## [What needs to be done]
Start at the line where "What temperature does the thermometer show?" appears and end at the line where "What value does" appears; repeat those lines exactly, both ends included, leaving pictures behind.
** Begin Information given **
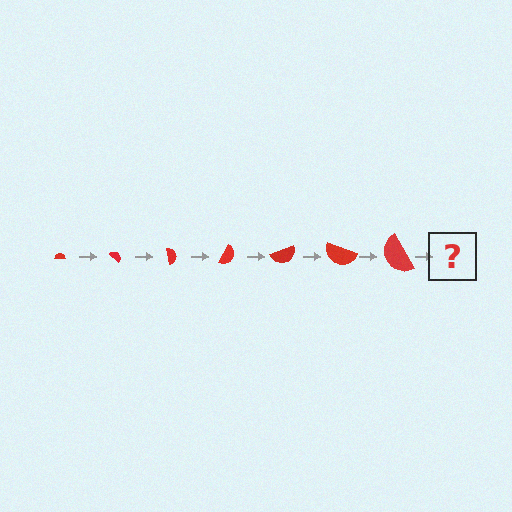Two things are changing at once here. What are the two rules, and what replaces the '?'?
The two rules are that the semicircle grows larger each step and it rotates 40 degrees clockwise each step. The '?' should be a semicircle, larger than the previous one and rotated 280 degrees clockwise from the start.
** End Information given **
** Begin Information given **
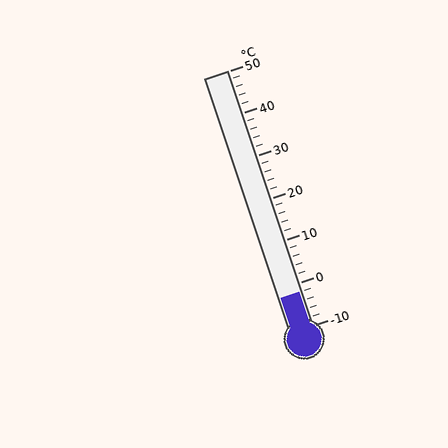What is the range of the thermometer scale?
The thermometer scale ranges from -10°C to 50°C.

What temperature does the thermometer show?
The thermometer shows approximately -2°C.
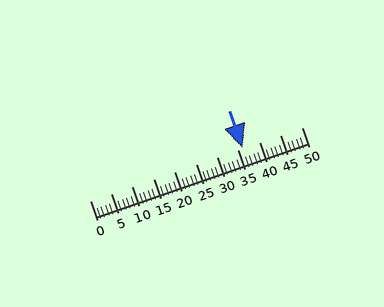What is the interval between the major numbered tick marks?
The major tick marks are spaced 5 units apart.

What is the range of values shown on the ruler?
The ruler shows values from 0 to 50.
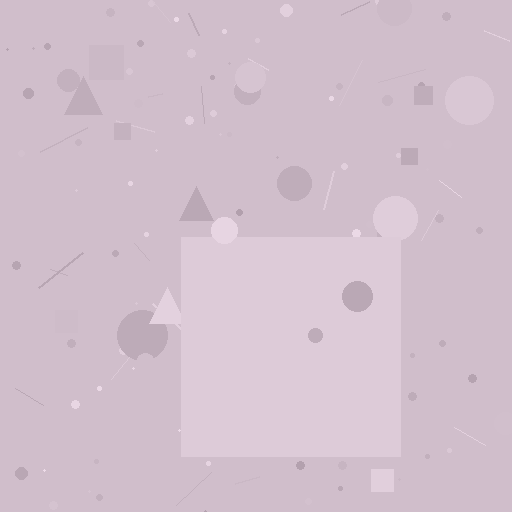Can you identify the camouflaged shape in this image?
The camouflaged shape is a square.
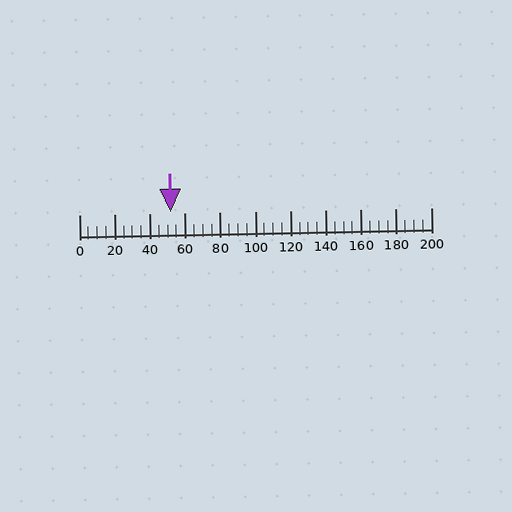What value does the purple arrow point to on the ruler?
** End Information given **
## [The result]
What temperature does the thermometer show?
The thermometer shows approximately -2°C.
What is the interval between the major numbered tick marks?
The major tick marks are spaced 5 units apart.

What is the range of values shown on the ruler?
The ruler shows values from 0 to 50.
Can you identify the camouflaged shape in this image?
The camouflaged shape is a square.
What value does the purple arrow point to on the ruler?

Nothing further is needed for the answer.